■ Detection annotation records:

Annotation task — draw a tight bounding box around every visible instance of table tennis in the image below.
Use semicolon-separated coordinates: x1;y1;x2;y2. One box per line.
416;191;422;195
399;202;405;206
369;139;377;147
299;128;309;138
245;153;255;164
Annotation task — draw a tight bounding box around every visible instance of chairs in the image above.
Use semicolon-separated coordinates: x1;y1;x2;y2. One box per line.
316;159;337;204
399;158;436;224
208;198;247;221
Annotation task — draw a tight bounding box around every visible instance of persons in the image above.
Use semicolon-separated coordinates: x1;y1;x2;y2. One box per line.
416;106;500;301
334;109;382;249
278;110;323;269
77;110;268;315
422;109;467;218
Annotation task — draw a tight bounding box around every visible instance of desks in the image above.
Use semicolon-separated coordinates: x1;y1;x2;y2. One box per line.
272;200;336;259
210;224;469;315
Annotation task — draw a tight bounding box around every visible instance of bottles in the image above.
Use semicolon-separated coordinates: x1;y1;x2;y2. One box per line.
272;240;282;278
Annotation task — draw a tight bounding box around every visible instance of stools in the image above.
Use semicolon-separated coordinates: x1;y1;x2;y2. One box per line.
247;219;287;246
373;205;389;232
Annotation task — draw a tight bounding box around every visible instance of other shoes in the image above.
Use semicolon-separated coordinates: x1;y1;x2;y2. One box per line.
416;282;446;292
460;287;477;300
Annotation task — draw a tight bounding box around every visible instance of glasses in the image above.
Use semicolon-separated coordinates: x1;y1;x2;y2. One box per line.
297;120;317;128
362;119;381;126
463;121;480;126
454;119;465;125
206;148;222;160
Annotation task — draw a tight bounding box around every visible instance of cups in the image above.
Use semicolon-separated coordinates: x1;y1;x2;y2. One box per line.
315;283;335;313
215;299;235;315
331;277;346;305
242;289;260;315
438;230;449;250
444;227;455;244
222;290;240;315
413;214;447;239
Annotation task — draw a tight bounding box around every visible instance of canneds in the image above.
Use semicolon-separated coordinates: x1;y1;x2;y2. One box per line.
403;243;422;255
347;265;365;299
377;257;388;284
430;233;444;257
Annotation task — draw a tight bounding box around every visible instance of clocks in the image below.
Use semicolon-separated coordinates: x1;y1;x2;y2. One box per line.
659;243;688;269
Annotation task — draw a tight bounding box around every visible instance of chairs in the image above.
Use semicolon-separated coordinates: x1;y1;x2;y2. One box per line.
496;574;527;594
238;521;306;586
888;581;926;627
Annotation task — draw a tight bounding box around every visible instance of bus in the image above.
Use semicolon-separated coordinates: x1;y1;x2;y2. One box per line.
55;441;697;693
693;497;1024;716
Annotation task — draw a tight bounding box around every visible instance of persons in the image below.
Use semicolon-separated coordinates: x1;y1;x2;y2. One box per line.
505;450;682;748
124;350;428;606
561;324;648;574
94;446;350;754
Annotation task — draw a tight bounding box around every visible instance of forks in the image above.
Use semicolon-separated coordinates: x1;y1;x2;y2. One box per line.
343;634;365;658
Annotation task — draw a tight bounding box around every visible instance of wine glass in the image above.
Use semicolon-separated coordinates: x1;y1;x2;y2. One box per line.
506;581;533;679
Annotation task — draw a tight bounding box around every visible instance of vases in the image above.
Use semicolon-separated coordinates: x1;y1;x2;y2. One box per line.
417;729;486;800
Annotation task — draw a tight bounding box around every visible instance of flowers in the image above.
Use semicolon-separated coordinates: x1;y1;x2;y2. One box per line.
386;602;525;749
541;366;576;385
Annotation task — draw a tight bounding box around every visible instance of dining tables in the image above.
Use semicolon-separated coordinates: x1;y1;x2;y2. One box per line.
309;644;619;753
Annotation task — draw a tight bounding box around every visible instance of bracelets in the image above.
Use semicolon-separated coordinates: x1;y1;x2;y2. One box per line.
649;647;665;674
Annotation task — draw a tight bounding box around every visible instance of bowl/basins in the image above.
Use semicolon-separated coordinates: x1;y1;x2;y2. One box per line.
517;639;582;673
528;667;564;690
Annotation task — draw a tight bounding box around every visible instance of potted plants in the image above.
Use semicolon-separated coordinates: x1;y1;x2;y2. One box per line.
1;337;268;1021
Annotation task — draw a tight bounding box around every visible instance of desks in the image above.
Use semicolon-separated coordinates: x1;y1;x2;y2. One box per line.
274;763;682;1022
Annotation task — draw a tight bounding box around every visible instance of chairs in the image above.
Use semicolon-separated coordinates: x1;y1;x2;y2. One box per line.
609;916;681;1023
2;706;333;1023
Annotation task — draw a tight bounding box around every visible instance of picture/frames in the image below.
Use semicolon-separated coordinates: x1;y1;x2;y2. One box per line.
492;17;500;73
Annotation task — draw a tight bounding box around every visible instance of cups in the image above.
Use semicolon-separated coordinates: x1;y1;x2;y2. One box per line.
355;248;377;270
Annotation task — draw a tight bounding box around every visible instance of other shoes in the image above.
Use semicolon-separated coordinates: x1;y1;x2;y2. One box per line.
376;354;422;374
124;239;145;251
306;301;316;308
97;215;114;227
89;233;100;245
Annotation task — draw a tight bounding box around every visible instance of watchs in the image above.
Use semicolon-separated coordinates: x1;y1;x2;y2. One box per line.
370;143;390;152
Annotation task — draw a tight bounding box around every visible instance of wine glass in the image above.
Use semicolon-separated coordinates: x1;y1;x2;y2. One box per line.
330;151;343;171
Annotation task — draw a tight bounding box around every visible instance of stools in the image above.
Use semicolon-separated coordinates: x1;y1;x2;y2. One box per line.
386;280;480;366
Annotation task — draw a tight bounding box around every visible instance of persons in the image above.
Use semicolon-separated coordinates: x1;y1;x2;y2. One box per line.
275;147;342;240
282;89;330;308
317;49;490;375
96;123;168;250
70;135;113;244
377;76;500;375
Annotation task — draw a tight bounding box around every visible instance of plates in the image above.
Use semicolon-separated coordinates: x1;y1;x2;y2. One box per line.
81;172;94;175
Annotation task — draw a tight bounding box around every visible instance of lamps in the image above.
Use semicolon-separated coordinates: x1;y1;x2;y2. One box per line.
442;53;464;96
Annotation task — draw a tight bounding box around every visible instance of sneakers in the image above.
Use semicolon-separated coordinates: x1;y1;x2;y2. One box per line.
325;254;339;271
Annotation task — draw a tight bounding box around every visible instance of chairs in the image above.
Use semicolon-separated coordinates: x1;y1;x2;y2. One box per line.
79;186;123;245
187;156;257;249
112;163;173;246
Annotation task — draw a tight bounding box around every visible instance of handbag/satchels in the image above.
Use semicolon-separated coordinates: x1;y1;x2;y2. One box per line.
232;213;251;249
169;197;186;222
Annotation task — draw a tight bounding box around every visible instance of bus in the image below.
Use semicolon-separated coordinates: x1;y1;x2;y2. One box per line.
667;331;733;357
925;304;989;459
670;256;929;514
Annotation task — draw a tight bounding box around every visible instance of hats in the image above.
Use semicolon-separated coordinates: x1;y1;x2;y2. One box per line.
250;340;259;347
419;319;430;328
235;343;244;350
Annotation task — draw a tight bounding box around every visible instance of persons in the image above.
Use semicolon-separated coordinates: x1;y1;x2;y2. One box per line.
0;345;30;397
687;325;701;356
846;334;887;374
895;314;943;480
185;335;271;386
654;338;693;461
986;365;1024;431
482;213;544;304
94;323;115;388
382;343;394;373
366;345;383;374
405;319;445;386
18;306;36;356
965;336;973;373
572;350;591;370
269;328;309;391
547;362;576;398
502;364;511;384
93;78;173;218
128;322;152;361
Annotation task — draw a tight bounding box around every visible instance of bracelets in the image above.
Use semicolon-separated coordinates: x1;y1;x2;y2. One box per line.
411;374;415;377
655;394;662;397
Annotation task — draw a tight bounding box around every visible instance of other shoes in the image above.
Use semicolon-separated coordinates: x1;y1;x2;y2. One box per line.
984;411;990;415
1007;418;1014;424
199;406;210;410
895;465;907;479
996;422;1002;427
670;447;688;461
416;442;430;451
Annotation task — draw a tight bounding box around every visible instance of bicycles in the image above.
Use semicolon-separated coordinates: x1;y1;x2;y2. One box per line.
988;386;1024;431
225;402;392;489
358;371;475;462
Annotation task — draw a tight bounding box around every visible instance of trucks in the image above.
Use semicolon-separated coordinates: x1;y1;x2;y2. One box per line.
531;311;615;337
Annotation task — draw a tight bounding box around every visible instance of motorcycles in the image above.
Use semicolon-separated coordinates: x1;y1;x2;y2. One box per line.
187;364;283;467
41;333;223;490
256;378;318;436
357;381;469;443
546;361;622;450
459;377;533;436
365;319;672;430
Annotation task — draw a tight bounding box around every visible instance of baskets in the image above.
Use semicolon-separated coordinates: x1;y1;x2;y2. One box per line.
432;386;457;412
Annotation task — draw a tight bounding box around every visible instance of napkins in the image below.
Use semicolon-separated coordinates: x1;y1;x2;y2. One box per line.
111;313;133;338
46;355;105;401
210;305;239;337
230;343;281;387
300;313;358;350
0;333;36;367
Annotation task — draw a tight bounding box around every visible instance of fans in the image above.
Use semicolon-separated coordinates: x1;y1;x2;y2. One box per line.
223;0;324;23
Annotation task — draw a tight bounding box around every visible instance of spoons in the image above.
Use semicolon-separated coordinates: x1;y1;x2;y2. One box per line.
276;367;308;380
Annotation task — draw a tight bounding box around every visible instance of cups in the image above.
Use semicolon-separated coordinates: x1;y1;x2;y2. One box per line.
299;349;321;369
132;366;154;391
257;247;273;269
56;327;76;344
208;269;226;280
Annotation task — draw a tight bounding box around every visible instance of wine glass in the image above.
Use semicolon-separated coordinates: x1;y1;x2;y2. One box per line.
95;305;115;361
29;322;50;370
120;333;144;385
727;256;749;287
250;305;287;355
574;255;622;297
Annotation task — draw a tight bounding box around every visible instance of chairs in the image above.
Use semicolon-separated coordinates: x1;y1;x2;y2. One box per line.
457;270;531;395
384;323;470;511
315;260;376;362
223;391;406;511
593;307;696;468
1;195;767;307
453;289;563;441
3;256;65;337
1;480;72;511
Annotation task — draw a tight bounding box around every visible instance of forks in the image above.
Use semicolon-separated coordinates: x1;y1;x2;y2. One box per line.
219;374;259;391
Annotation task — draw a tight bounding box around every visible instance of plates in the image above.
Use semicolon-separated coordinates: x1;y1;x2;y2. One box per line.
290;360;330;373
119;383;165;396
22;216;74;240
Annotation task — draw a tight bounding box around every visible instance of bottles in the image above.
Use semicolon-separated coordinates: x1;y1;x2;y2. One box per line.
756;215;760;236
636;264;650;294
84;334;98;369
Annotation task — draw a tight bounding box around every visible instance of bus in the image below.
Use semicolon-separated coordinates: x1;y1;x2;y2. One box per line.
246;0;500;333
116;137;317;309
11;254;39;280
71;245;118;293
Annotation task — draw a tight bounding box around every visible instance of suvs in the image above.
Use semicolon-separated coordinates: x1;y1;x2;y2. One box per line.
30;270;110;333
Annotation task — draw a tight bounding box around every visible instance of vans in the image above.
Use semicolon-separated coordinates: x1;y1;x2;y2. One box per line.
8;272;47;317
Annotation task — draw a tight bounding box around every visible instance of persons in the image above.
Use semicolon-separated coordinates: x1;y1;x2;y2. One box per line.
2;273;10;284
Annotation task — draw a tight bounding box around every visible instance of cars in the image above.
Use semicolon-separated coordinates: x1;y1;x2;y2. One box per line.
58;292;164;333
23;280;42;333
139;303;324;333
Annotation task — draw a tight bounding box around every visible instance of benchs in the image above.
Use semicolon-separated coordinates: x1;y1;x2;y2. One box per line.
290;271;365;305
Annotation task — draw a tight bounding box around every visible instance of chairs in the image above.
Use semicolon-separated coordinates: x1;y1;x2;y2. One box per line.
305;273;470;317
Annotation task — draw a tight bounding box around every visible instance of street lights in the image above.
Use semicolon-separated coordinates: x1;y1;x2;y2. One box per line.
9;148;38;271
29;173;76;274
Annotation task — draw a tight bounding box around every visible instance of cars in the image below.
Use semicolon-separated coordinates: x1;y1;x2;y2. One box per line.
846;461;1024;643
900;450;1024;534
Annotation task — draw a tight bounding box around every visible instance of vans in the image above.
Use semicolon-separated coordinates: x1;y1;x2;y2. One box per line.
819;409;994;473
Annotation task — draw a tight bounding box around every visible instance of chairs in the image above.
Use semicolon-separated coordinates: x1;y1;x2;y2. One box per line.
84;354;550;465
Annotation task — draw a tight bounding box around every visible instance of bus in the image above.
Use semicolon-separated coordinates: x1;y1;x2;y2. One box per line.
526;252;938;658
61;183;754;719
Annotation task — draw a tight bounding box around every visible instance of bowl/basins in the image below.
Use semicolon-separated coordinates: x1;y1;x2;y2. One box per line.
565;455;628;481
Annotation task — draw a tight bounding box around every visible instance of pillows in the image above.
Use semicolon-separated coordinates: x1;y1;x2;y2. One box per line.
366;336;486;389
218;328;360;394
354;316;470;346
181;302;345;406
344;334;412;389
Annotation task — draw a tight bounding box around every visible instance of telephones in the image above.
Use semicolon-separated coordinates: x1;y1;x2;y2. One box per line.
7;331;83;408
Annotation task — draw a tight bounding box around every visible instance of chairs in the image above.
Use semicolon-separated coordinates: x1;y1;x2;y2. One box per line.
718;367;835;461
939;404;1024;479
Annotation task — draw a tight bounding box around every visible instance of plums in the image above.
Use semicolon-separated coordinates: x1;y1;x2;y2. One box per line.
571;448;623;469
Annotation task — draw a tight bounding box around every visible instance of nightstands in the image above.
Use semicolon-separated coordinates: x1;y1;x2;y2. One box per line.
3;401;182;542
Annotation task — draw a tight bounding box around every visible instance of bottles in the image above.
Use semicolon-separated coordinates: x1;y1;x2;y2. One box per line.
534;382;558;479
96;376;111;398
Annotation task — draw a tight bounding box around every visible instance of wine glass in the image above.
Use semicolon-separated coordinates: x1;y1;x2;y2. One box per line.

■ EXERCISE PROMPT: Rewrite everything from the line containing "fans in the image above." down to the line containing "276;367;308;380", changing "tight" to "close" and leaving everything else as it is.

■ CORRECT RESPONSE:
Annotation task — draw a close bounding box around every visible instance of fans in the image above.
Use semicolon-separated coordinates: x1;y1;x2;y2. One box per line.
223;0;324;23
Annotation task — draw a close bounding box around every visible instance of spoons in the image above.
Use semicolon-separated coordinates: x1;y1;x2;y2. One box per line.
276;367;308;380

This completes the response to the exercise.